— Begin —
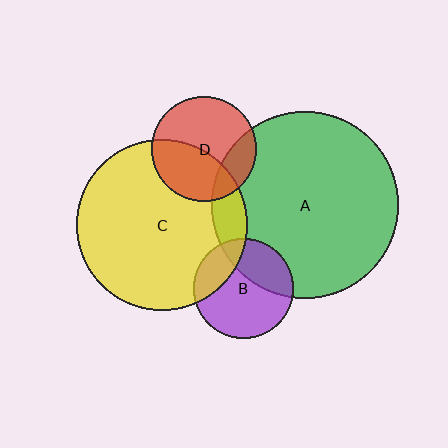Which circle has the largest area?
Circle A (green).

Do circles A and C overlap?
Yes.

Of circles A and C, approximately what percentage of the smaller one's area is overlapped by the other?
Approximately 10%.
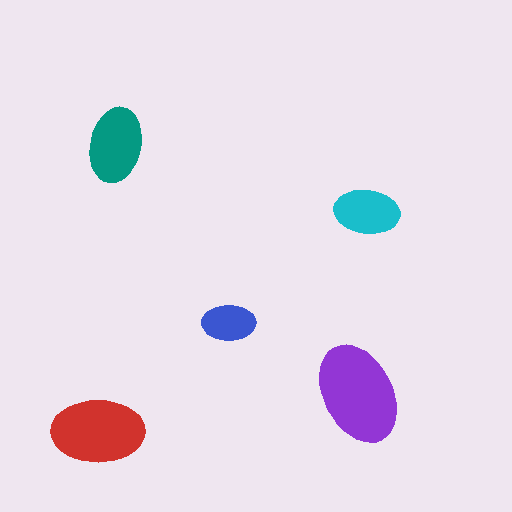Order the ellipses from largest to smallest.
the purple one, the red one, the teal one, the cyan one, the blue one.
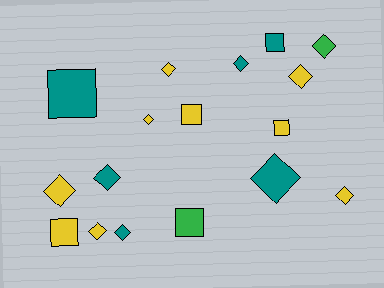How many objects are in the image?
There are 17 objects.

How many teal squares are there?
There are 2 teal squares.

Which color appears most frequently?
Yellow, with 9 objects.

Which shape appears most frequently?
Diamond, with 11 objects.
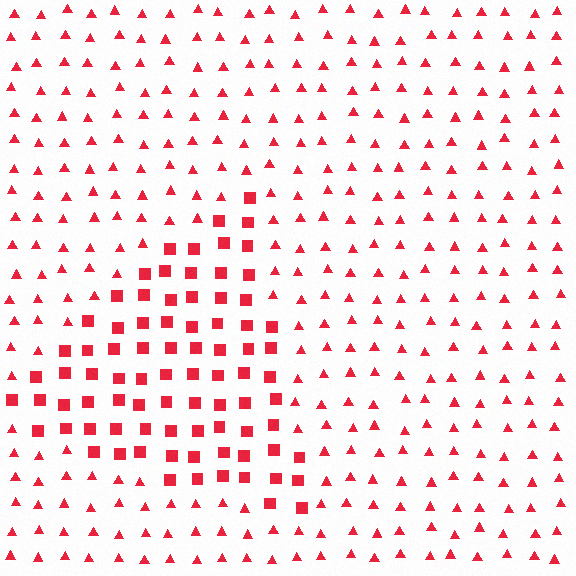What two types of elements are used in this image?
The image uses squares inside the triangle region and triangles outside it.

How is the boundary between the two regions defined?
The boundary is defined by a change in element shape: squares inside vs. triangles outside. All elements share the same color and spacing.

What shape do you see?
I see a triangle.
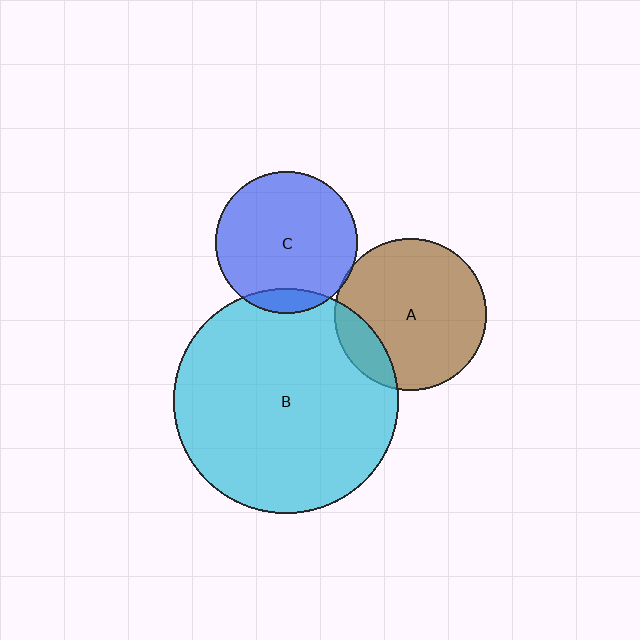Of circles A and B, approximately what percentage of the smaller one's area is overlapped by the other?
Approximately 15%.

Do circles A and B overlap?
Yes.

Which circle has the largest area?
Circle B (cyan).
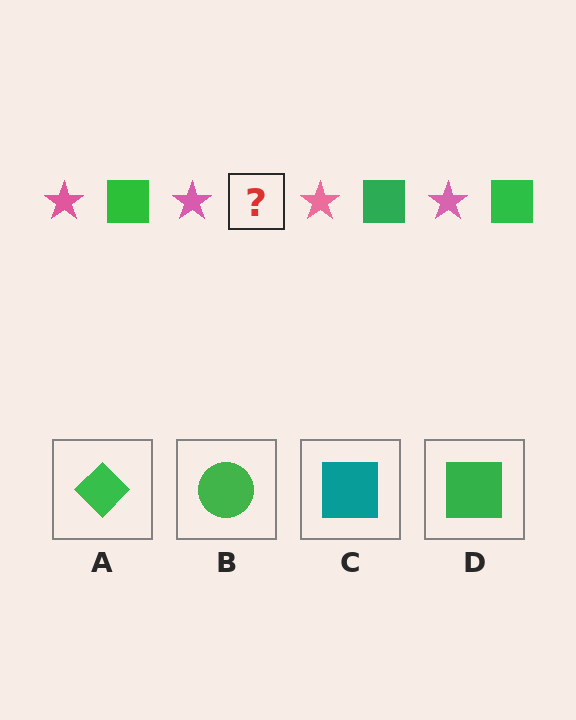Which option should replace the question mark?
Option D.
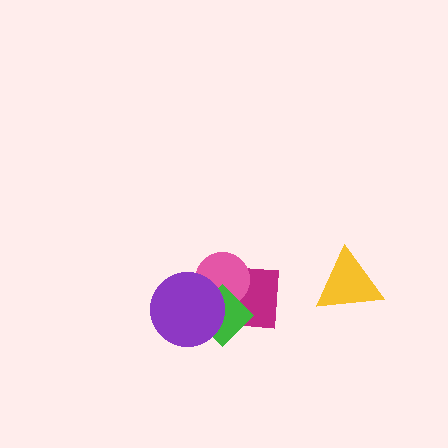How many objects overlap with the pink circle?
3 objects overlap with the pink circle.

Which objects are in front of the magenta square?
3 objects cover part of the magenta square: the pink circle, the green diamond and the purple circle.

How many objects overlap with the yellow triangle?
0 objects overlap with the yellow triangle.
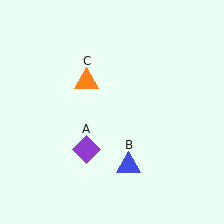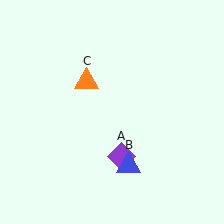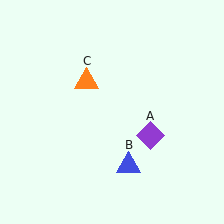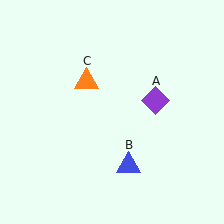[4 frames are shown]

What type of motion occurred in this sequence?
The purple diamond (object A) rotated counterclockwise around the center of the scene.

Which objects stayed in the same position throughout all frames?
Blue triangle (object B) and orange triangle (object C) remained stationary.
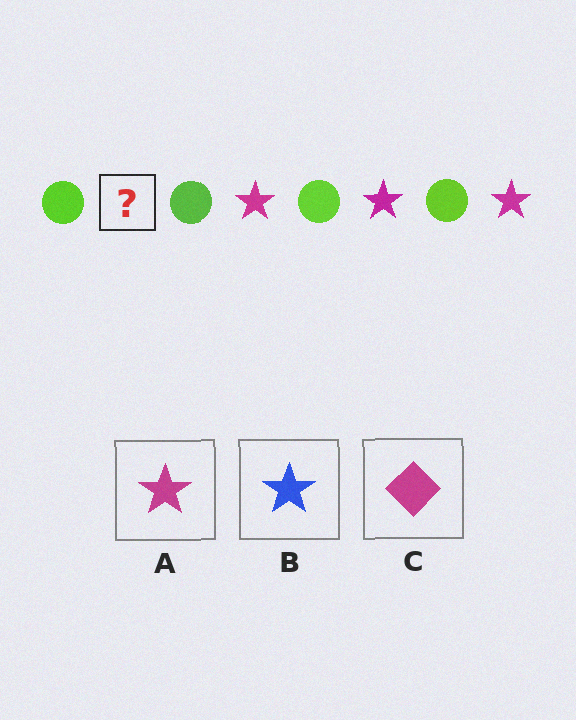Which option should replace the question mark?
Option A.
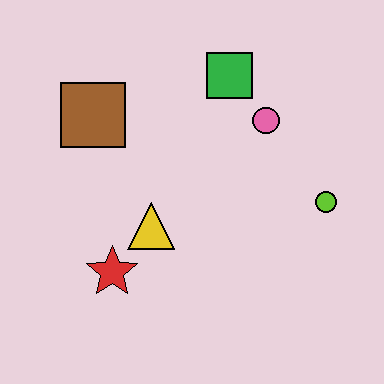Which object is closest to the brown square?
The yellow triangle is closest to the brown square.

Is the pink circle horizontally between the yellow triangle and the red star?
No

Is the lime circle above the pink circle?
No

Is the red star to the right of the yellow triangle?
No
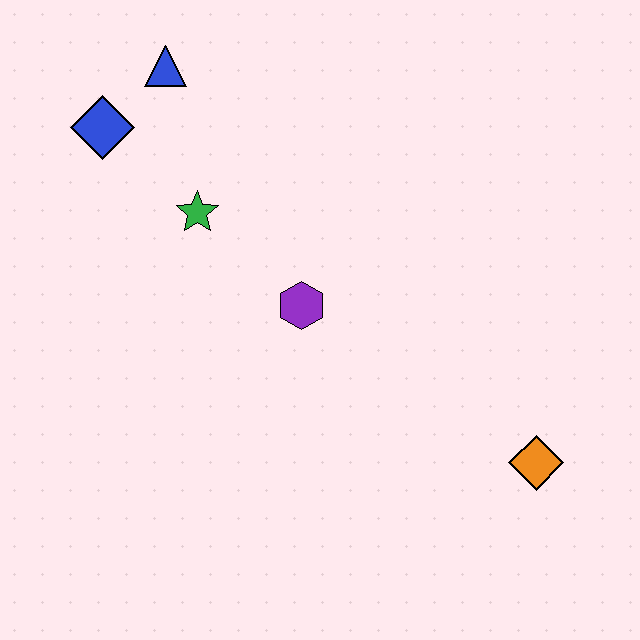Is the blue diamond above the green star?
Yes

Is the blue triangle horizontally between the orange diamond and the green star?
No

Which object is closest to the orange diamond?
— End —
> **To do**
Above are the records; reproduce them exactly and leave out the pictures.

> **The response**
Which circle has the largest area?
Circle A (green).

Do circles A and C overlap?
Yes.

Of circles A and C, approximately what percentage of the smaller one's area is overlapped by the other?
Approximately 10%.
Order the ellipses from largest to smallest.
the purple one, the red one, the teal one, the cyan one, the blue one.
How many objects are in the image?
There are 17 objects.

How many teal squares are there?
There are 2 teal squares.

Which color appears most frequently?
Yellow, with 9 objects.

Which shape appears most frequently?
Diamond, with 11 objects.
What two types of elements are used in this image?
The image uses squares inside the triangle region and triangles outside it.

How is the boundary between the two regions defined?
The boundary is defined by a change in element shape: squares inside vs. triangles outside. All elements share the same color and spacing.

What shape do you see?
I see a triangle.
Of circles A and B, approximately what percentage of the smaller one's area is overlapped by the other?
Approximately 15%.

Do circles A and B overlap?
Yes.

Which circle has the largest area?
Circle B (cyan).
Which option should replace the question mark?
Option D.
How many objects overlap with the pink circle?
3 objects overlap with the pink circle.

Which objects are in front of the magenta square?
3 objects cover part of the magenta square: the pink circle, the green diamond and the purple circle.

How many objects overlap with the yellow triangle?
0 objects overlap with the yellow triangle.
[4 frames are shown]

What type of motion occurred in this sequence?
The purple diamond (object A) rotated counterclockwise around the center of the scene.

Which objects stayed in the same position throughout all frames?
Blue triangle (object B) and orange triangle (object C) remained stationary.
Which option should replace the question mark?
Option A.
Which object is closest to the brown square?
The yellow triangle is closest to the brown square.

Is the pink circle horizontally between the yellow triangle and the red star?
No

Is the lime circle above the pink circle?
No

Is the red star to the right of the yellow triangle?
No
Is the blue diamond above the green star?
Yes

Is the blue triangle horizontally between the orange diamond and the green star?
No

Which object is closest to the orange diamond?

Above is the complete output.